(TASK) Locate the line that contains "By approximately how". Retype it and every line after it to the end of the records, exactly, but not the pictures.
┌──
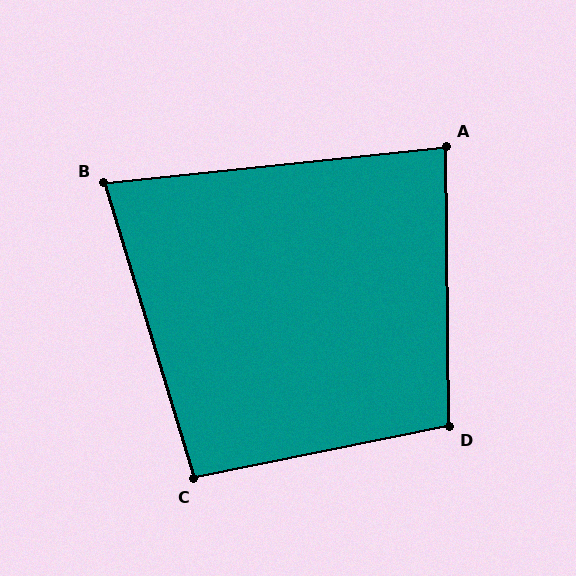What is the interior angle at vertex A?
Approximately 84 degrees (acute).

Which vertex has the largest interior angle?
D, at approximately 101 degrees.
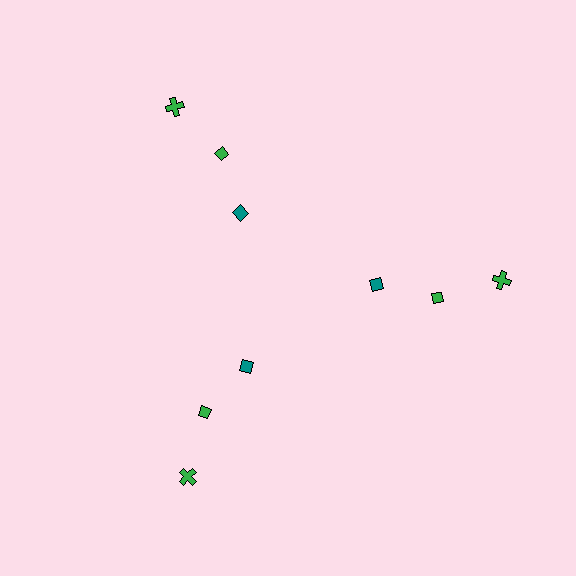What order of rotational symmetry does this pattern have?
This pattern has 3-fold rotational symmetry.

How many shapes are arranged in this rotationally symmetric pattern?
There are 9 shapes, arranged in 3 groups of 3.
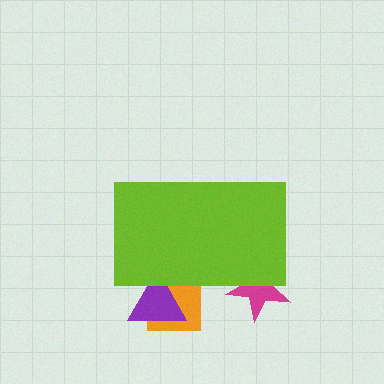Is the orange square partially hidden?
Yes, the orange square is partially hidden behind the lime rectangle.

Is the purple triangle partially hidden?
Yes, the purple triangle is partially hidden behind the lime rectangle.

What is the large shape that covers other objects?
A lime rectangle.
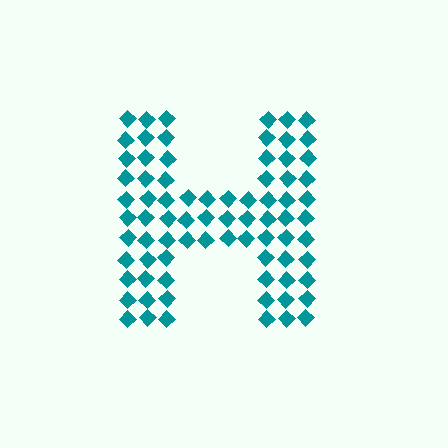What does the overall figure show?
The overall figure shows the letter H.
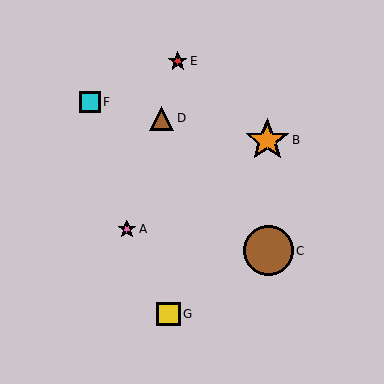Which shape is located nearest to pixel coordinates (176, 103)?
The brown triangle (labeled D) at (162, 118) is nearest to that location.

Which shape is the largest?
The brown circle (labeled C) is the largest.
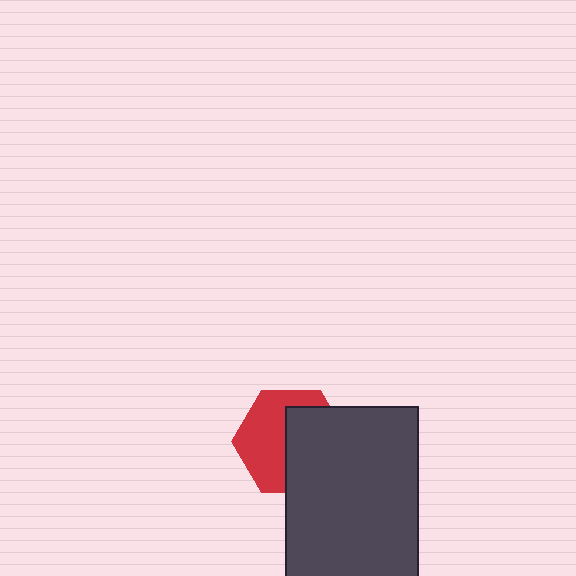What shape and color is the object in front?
The object in front is a dark gray rectangle.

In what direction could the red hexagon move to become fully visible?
The red hexagon could move left. That would shift it out from behind the dark gray rectangle entirely.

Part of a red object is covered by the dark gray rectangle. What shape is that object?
It is a hexagon.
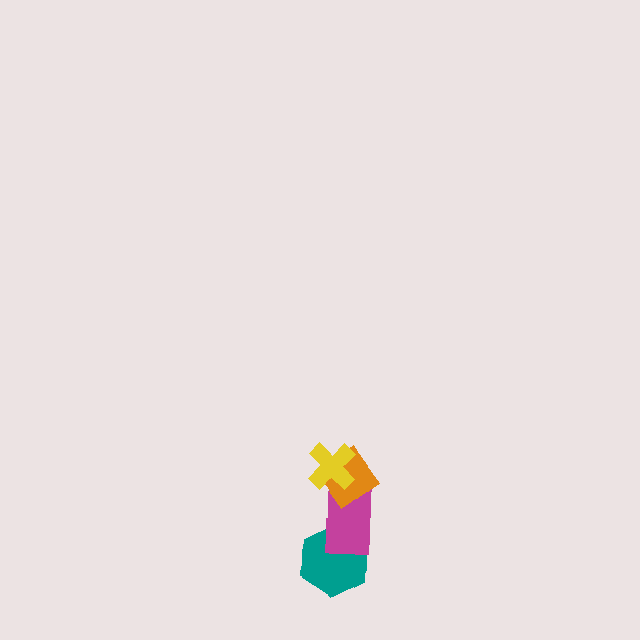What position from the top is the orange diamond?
The orange diamond is 2nd from the top.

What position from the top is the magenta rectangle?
The magenta rectangle is 3rd from the top.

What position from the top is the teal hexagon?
The teal hexagon is 4th from the top.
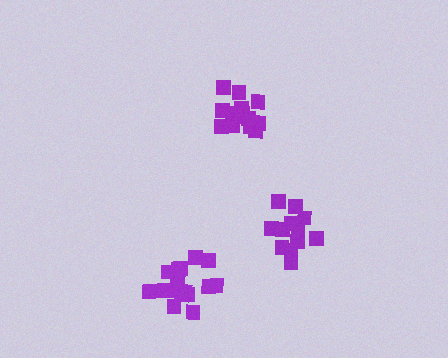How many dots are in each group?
Group 1: 16 dots, Group 2: 12 dots, Group 3: 17 dots (45 total).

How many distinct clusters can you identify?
There are 3 distinct clusters.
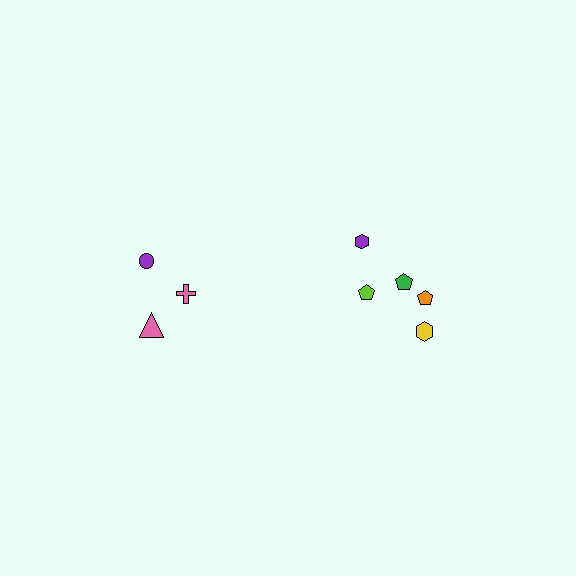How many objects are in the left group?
There are 3 objects.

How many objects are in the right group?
There are 5 objects.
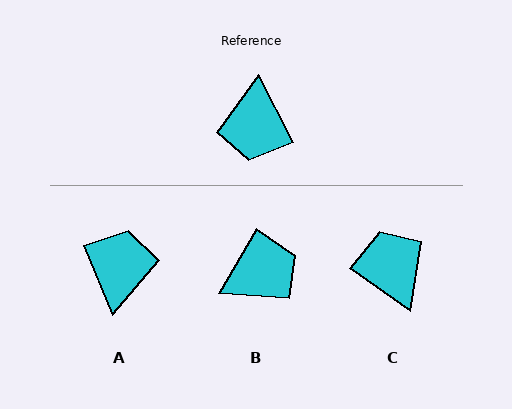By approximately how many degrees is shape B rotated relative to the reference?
Approximately 122 degrees counter-clockwise.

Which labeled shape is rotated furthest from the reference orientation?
A, about 176 degrees away.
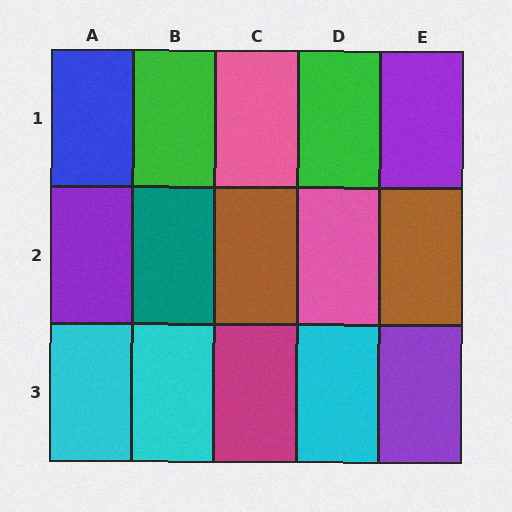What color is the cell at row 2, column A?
└──
(RESULT OF THE TASK)
By approximately how many degrees is shape B rotated relative to the reference?
Approximately 122 degrees counter-clockwise.

Which labeled shape is rotated furthest from the reference orientation?
A, about 176 degrees away.
What color is the cell at row 2, column A?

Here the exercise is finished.